## [JOB]
Quote every line of the data below as it stands, omitting pictures.

## [DATA PROVIDED]
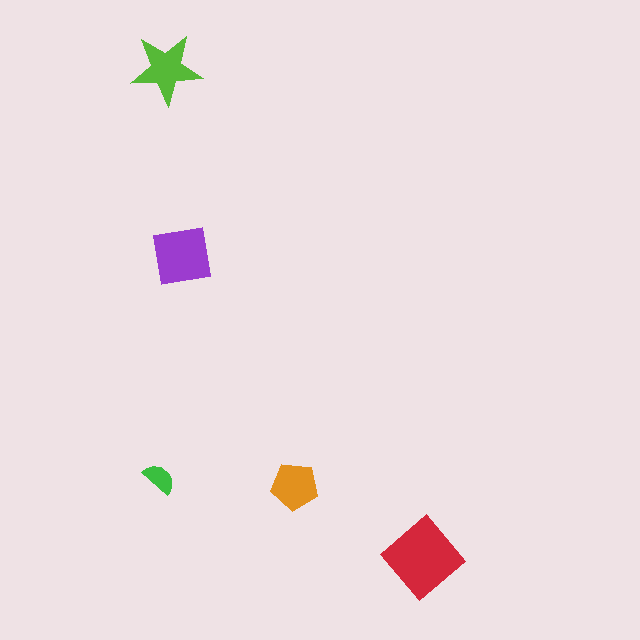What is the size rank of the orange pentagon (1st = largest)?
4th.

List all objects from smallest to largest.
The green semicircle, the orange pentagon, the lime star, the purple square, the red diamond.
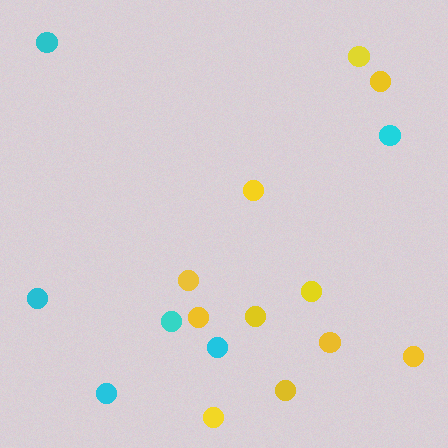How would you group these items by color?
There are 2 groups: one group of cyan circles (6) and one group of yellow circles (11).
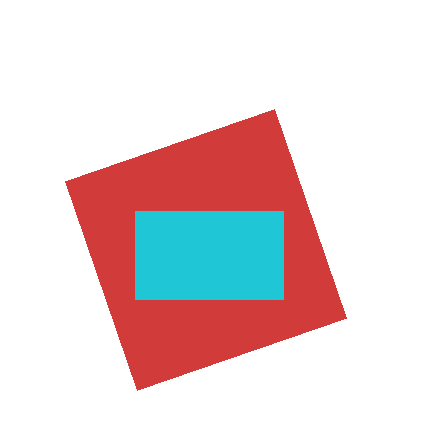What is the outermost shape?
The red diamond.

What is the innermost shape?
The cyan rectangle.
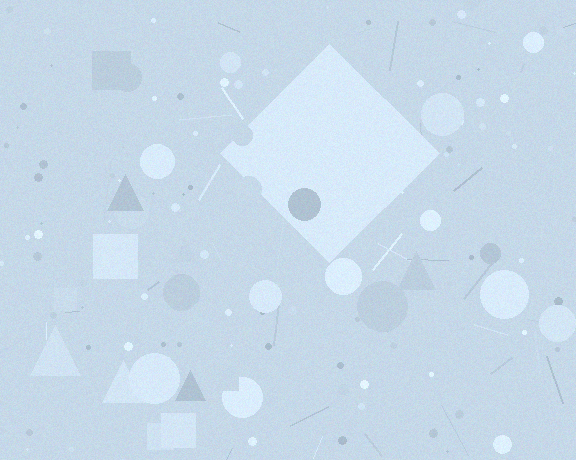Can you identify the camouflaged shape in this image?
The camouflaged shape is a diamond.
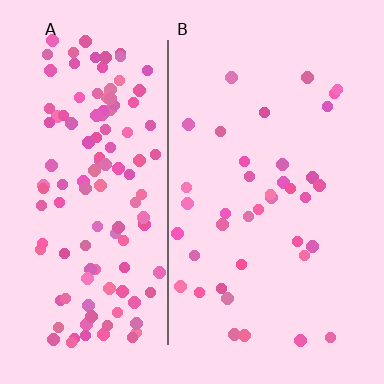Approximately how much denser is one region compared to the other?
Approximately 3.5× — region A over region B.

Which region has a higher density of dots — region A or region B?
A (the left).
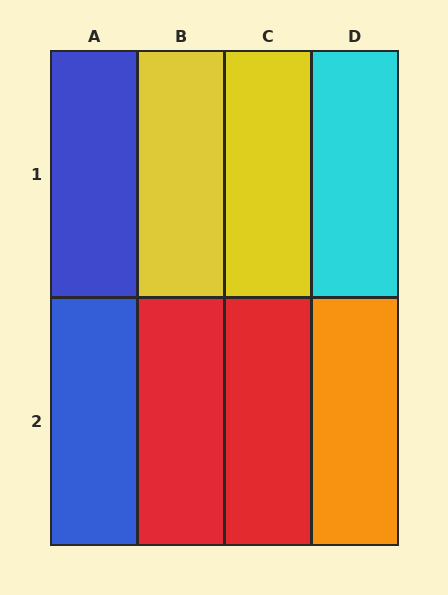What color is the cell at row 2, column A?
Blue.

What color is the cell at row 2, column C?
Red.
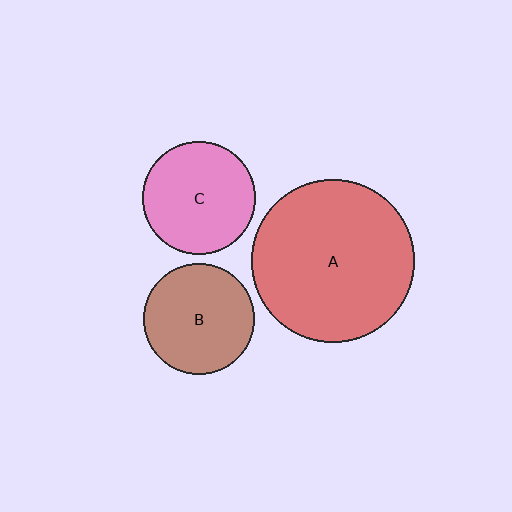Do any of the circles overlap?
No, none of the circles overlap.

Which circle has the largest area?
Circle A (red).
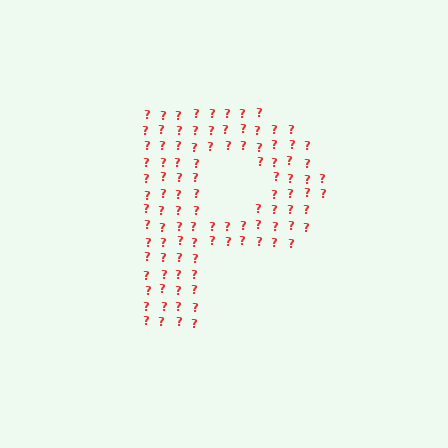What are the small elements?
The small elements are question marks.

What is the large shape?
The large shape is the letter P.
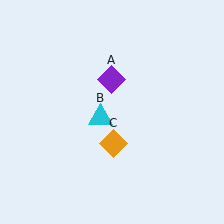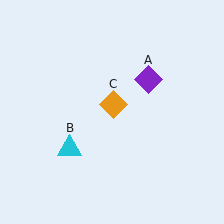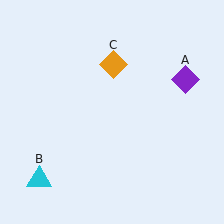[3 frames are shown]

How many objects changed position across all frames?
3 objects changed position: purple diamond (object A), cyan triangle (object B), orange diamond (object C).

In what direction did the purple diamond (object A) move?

## [FULL ANSWER]
What is the size rank of the orange pentagon (1st = largest)?
4th.

List all objects from smallest to largest.
The green semicircle, the orange pentagon, the lime star, the purple square, the red diamond.
How would you group these items by color?
There are 2 groups: one group of cyan circles (6) and one group of yellow circles (11).
What is the outermost shape?
The red diamond.

What is the innermost shape?
The cyan rectangle.
Can you identify the camouflaged shape in this image?
The camouflaged shape is a diamond.
Approximately how much denser is one region compared to the other?
Approximately 3.5× — region A over region B.

Which region has a higher density of dots — region A or region B?
A (the left).
What color is the cell at row 2, column A?
Blue.

What color is the cell at row 2, column C?
Red.
Do any of the circles overlap?
No, none of the circles overlap.

Which circle has the largest area?
Circle A (red).
What are the small elements?
The small elements are question marks.

What is the large shape?
The large shape is the letter P.
[3 frames are shown]

How many objects changed position across all frames?
3 objects changed position: purple diamond (object A), cyan triangle (object B), orange diamond (object C).

In what direction did the purple diamond (object A) move?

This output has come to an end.